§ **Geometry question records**
◆ ◆ ◆
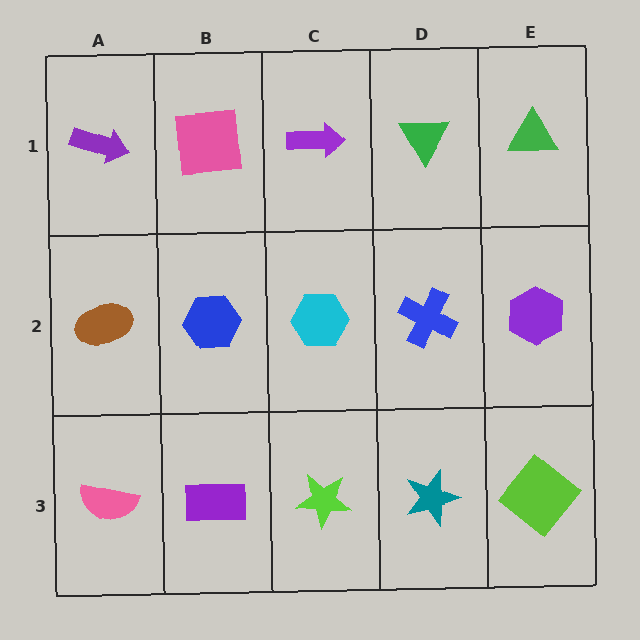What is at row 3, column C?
A lime star.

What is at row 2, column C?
A cyan hexagon.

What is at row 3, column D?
A teal star.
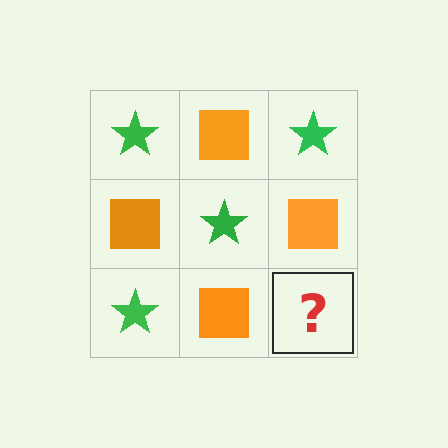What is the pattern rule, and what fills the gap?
The rule is that it alternates green star and orange square in a checkerboard pattern. The gap should be filled with a green star.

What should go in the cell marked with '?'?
The missing cell should contain a green star.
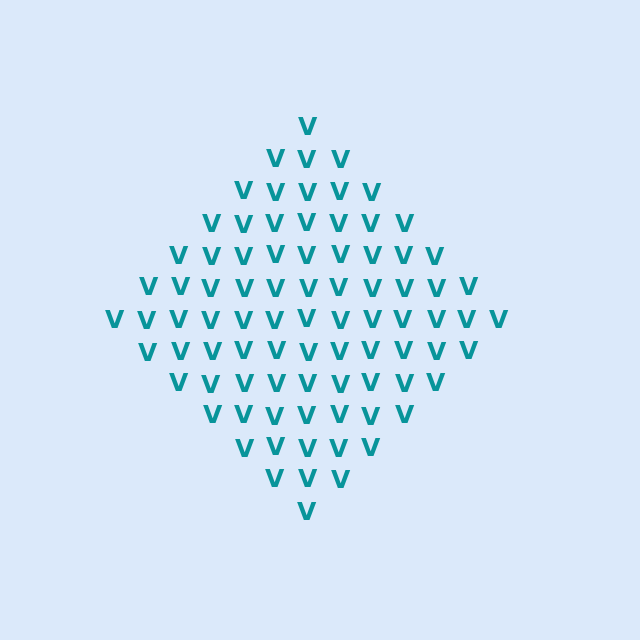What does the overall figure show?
The overall figure shows a diamond.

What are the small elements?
The small elements are letter V's.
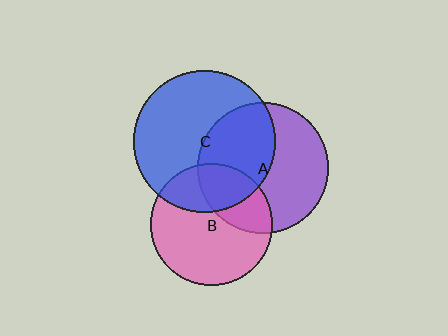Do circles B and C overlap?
Yes.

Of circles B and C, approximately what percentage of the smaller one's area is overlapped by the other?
Approximately 30%.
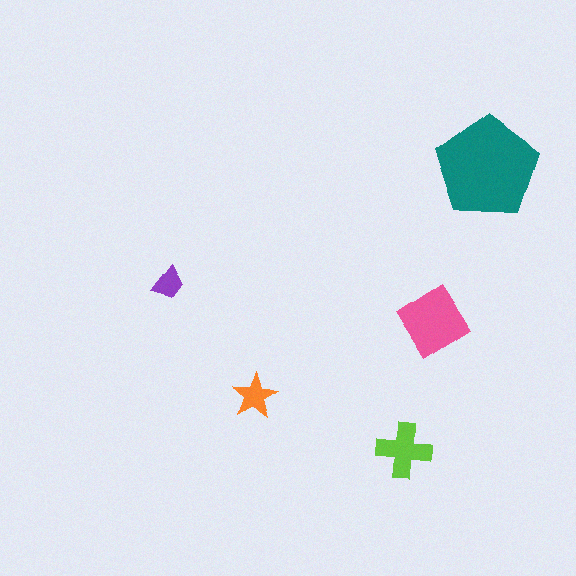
◆ ◆ ◆
§ **Work instructions**
Return all of the entries word for word, but omit the pictures.

§ **Solution to this task**
What is at row 3, column C?
A lime star.

What is at row 2, column C?
A cyan hexagon.

What is at row 3, column D?
A teal star.
What is the pattern rule, and what fills the gap?
The rule is that it alternates green star and orange square in a checkerboard pattern. The gap should be filled with a green star.

What should go in the cell marked with '?'?
The missing cell should contain a green star.
What does the overall figure show?
The overall figure shows a diamond.

What are the small elements?
The small elements are letter V's.
Do circles B and C overlap?
Yes.

Of circles B and C, approximately what percentage of the smaller one's area is overlapped by the other?
Approximately 30%.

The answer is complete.